### TASK OBJECTIVE:
Provide an exact copy of the data, excluding the images.

Rendered shape question records
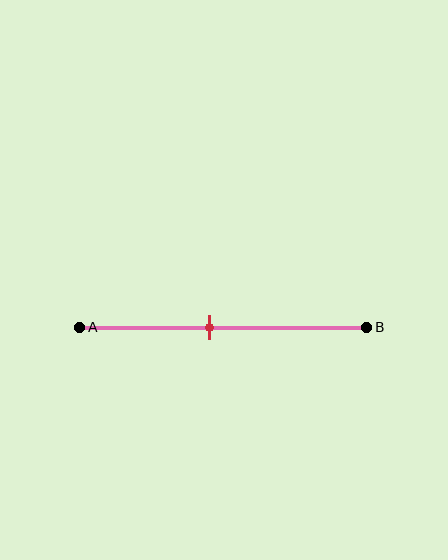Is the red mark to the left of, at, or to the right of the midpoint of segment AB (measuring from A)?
The red mark is to the left of the midpoint of segment AB.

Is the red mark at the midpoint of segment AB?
No, the mark is at about 45% from A, not at the 50% midpoint.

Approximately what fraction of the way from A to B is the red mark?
The red mark is approximately 45% of the way from A to B.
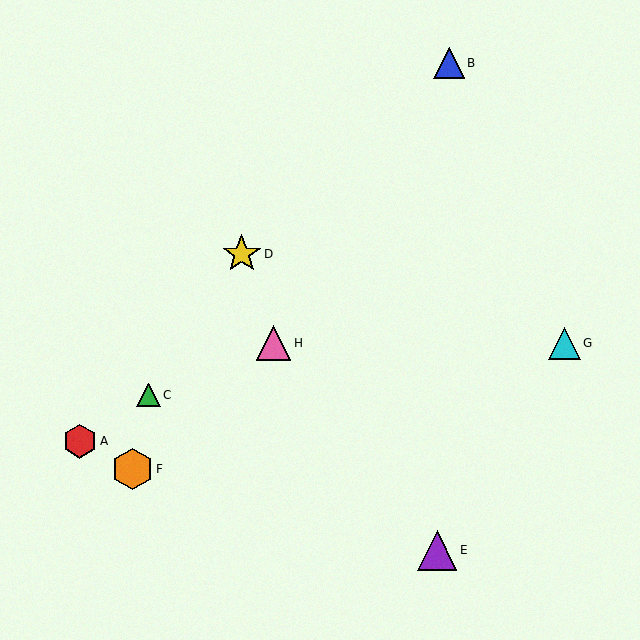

### CORRECT RESULT:
Is the red mark to the left of, at, or to the right of the midpoint of segment AB (measuring from A)?
The red mark is to the left of the midpoint of segment AB.

Is the red mark at the midpoint of segment AB?
No, the mark is at about 45% from A, not at the 50% midpoint.

Approximately what fraction of the way from A to B is the red mark?
The red mark is approximately 45% of the way from A to B.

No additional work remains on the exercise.